▸ **Instruction**
Repeat each entry as written and leave the images out of the copy.

▸ **Record set**
*-*-*
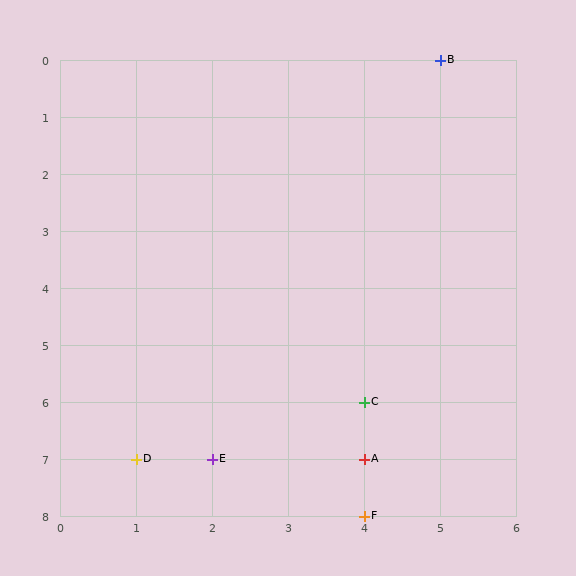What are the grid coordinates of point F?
Point F is at grid coordinates (4, 8).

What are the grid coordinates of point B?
Point B is at grid coordinates (5, 0).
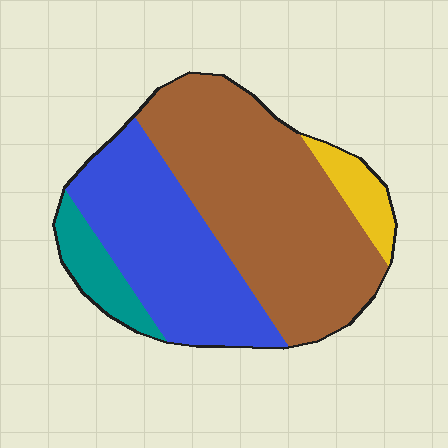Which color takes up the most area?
Brown, at roughly 50%.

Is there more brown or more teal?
Brown.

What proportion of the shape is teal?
Teal takes up about one tenth (1/10) of the shape.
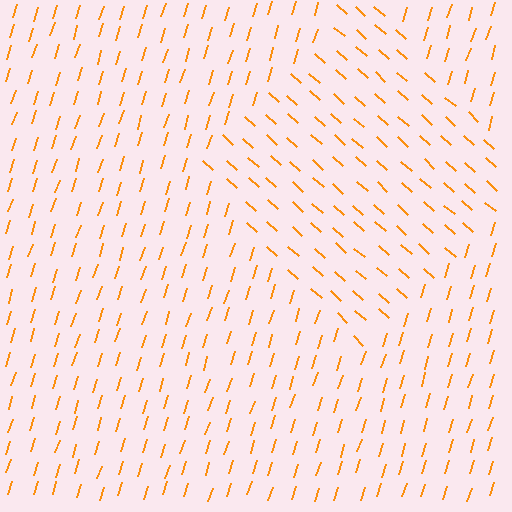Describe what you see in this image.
The image is filled with small orange line segments. A diamond region in the image has lines oriented differently from the surrounding lines, creating a visible texture boundary.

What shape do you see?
I see a diamond.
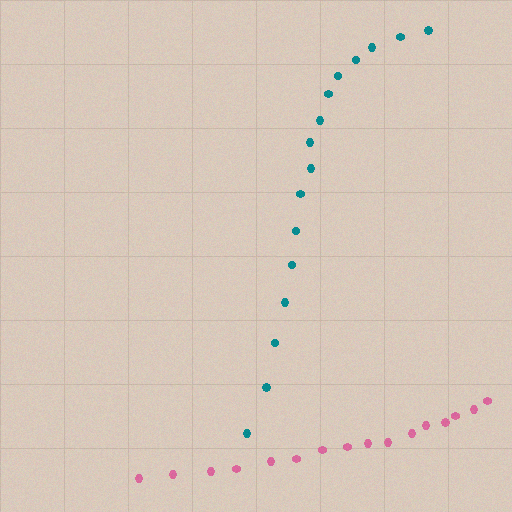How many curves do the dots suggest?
There are 2 distinct paths.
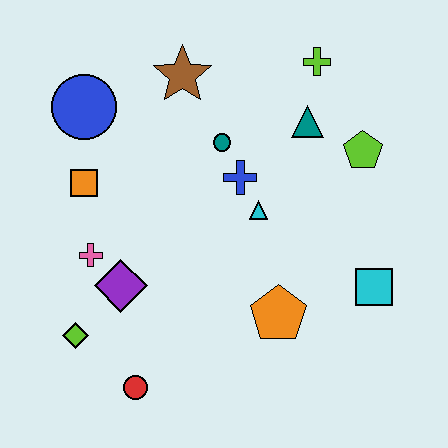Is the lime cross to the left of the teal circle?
No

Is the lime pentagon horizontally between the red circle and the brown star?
No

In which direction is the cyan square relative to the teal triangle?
The cyan square is below the teal triangle.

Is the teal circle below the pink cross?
No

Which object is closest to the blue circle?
The orange square is closest to the blue circle.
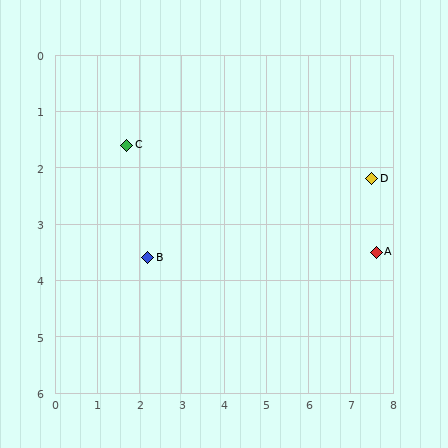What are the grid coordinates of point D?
Point D is at approximately (7.5, 2.2).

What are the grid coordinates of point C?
Point C is at approximately (1.7, 1.6).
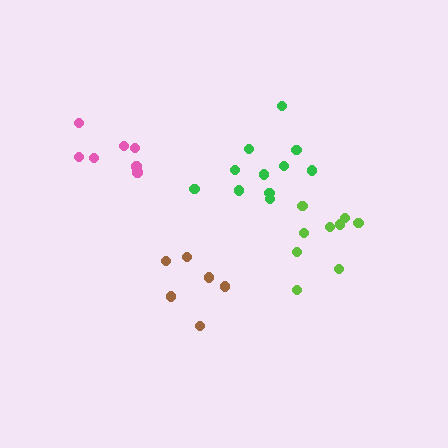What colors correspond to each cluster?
The clusters are colored: brown, green, pink, lime.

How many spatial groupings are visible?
There are 4 spatial groupings.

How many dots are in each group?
Group 1: 6 dots, Group 2: 11 dots, Group 3: 7 dots, Group 4: 9 dots (33 total).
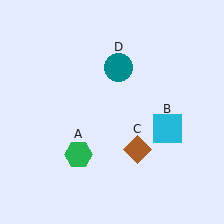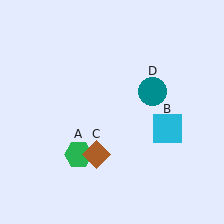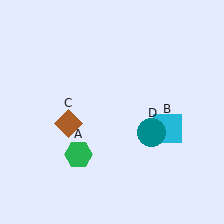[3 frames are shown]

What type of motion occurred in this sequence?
The brown diamond (object C), teal circle (object D) rotated clockwise around the center of the scene.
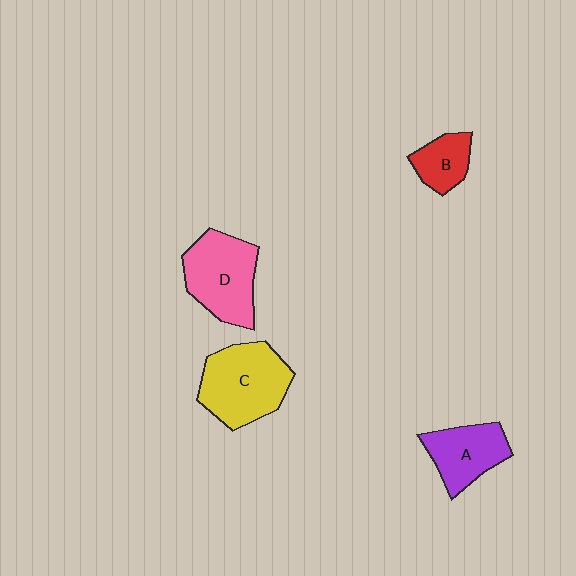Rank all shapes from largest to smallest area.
From largest to smallest: C (yellow), D (pink), A (purple), B (red).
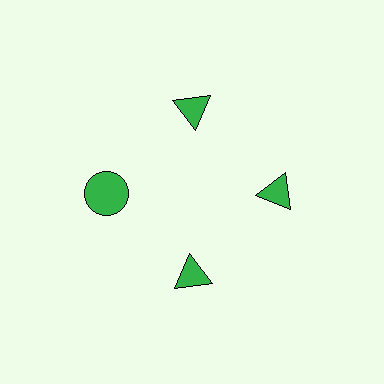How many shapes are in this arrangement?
There are 4 shapes arranged in a ring pattern.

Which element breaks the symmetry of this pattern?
The green circle at roughly the 9 o'clock position breaks the symmetry. All other shapes are green triangles.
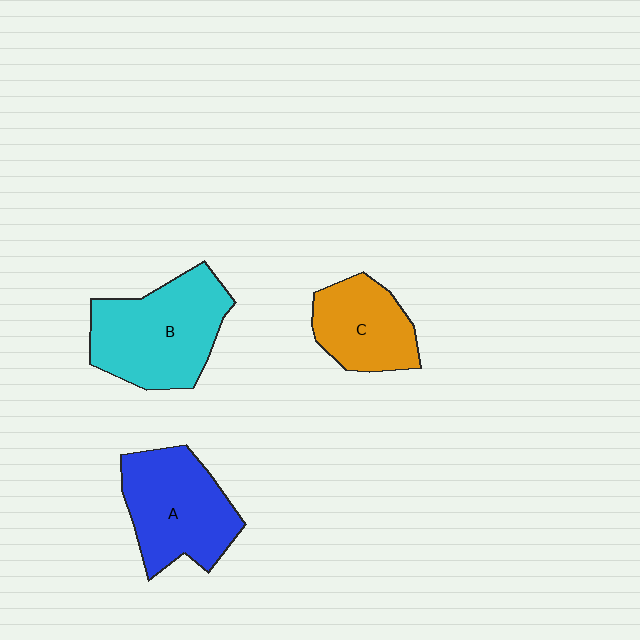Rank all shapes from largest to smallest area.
From largest to smallest: B (cyan), A (blue), C (orange).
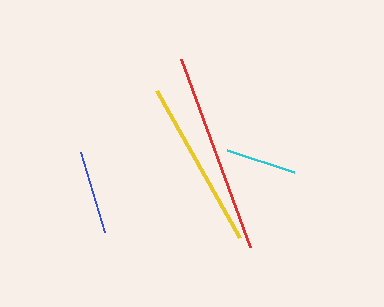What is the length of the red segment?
The red segment is approximately 200 pixels long.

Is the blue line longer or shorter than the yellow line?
The yellow line is longer than the blue line.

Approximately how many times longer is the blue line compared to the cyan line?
The blue line is approximately 1.2 times the length of the cyan line.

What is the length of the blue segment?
The blue segment is approximately 84 pixels long.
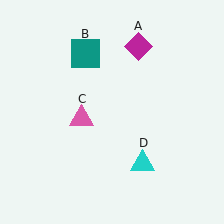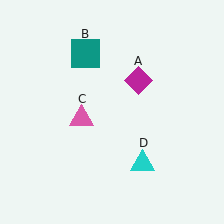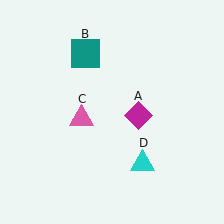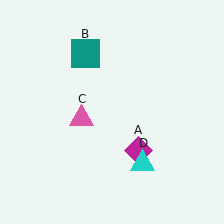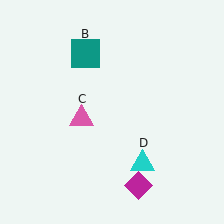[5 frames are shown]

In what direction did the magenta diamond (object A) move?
The magenta diamond (object A) moved down.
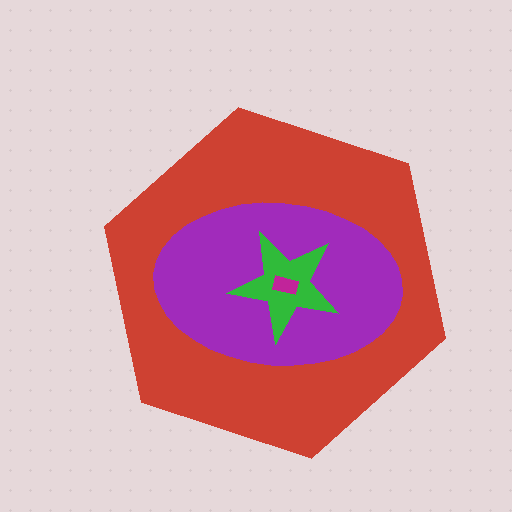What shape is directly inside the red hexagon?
The purple ellipse.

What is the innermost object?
The magenta rectangle.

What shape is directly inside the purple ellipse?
The green star.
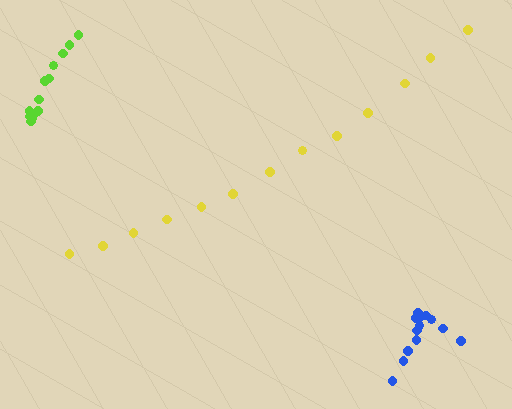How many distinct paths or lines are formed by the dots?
There are 3 distinct paths.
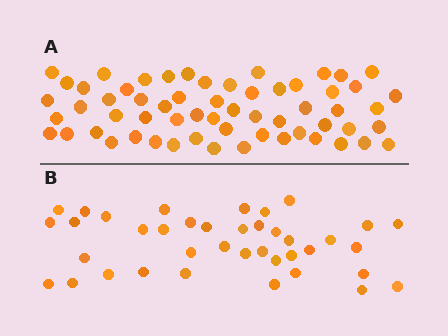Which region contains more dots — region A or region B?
Region A (the top region) has more dots.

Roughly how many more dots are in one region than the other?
Region A has approximately 20 more dots than region B.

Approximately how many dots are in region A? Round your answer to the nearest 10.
About 60 dots.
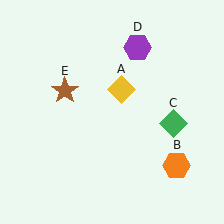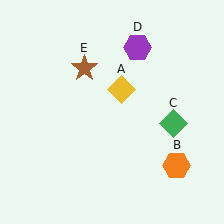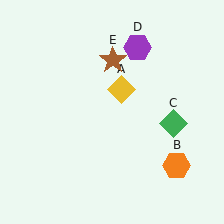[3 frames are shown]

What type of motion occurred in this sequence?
The brown star (object E) rotated clockwise around the center of the scene.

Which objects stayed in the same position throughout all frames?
Yellow diamond (object A) and orange hexagon (object B) and green diamond (object C) and purple hexagon (object D) remained stationary.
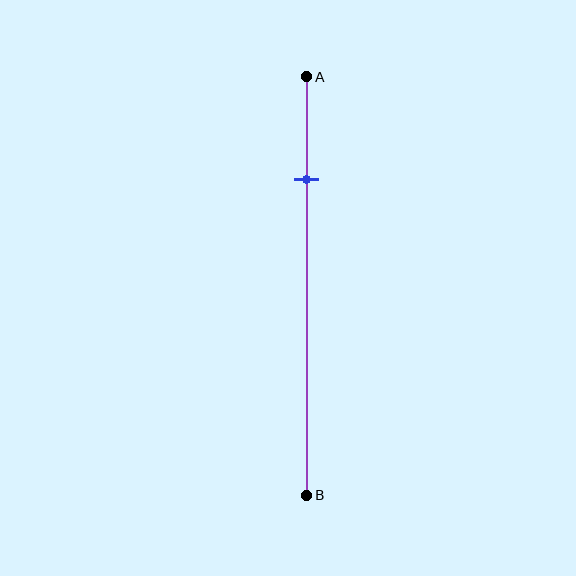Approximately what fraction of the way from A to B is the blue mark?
The blue mark is approximately 25% of the way from A to B.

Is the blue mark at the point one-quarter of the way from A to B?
*-*-*
▸ **In response**
What are the grid coordinates of point F?
Point F is at grid coordinates (4, 8).

What are the grid coordinates of point B?
Point B is at grid coordinates (5, 0).
Which color takes up the most area?
Brown, at roughly 50%.

Is there more brown or more teal?
Brown.

What proportion of the shape is teal?
Teal takes up about one tenth (1/10) of the shape.
Describe what you see in this image.
The image is filled with small orange line segments. A diamond region in the image has lines oriented differently from the surrounding lines, creating a visible texture boundary.

What shape do you see?
I see a diamond.
How many curves do the dots suggest?
There are 2 distinct paths.
Is the lime cross to the left of the teal circle?
No

Is the lime pentagon horizontally between the red circle and the brown star?
No

In which direction is the cyan square relative to the teal triangle?
The cyan square is below the teal triangle.

Is the teal circle below the pink cross?
No

Which object is closest to the blue circle?
The orange square is closest to the blue circle.
What are the grid coordinates of point D?
Point D is at approximately (7.5, 2.2).

What are the grid coordinates of point C?
Point C is at approximately (1.7, 1.6).
What colors correspond to each cluster?
The clusters are colored: brown, green, pink, lime.

How many spatial groupings are visible?
There are 4 spatial groupings.

How many dots are in each group?
Group 1: 6 dots, Group 2: 11 dots, Group 3: 7 dots, Group 4: 9 dots (33 total).
[3 frames are shown]

What type of motion occurred in this sequence?
The brown diamond (object C), teal circle (object D) rotated clockwise around the center of the scene.
Rank all shapes from largest to smallest area.
From largest to smallest: C (yellow), D (pink), A (purple), B (red).
How many shapes are in this arrangement?
There are 4 shapes arranged in a ring pattern.

Which element breaks the symmetry of this pattern?
The green circle at roughly the 9 o'clock position breaks the symmetry. All other shapes are green triangles.
Rank all shapes from largest to smallest area.
From largest to smallest: B (cyan), A (blue), C (orange).
What is the length of the red segment?
The red segment is approximately 200 pixels long.

Is the blue line longer or shorter than the yellow line?
The yellow line is longer than the blue line.

Approximately how many times longer is the blue line compared to the cyan line?
The blue line is approximately 1.2 times the length of the cyan line.

What is the length of the blue segment?
The blue segment is approximately 84 pixels long.
[5 frames are shown]

In what direction did the magenta diamond (object A) move?
The magenta diamond (object A) moved down.
What shape is directly inside the red hexagon?
The purple ellipse.

What is the innermost object?
The magenta rectangle.

What shape is directly inside the purple ellipse?
The green star.
How many distinct paths or lines are formed by the dots?
There are 3 distinct paths.
Which region contains more dots — region A or region B?
Region A (the top region) has more dots.

Roughly how many more dots are in one region than the other?
Region A has approximately 20 more dots than region B.

Approximately how many dots are in region A? Round your answer to the nearest 10.
About 60 dots.
[3 frames are shown]

What type of motion occurred in this sequence?
The brown star (object E) rotated clockwise around the center of the scene.

Which objects stayed in the same position throughout all frames?
Yellow diamond (object A) and orange hexagon (object B) and green diamond (object C) and purple hexagon (object D) remained stationary.
Approximately what fraction of the way from A to B is the blue mark?
The blue mark is approximately 25% of the way from A to B.

Is the blue mark at the point one-quarter of the way from A to B?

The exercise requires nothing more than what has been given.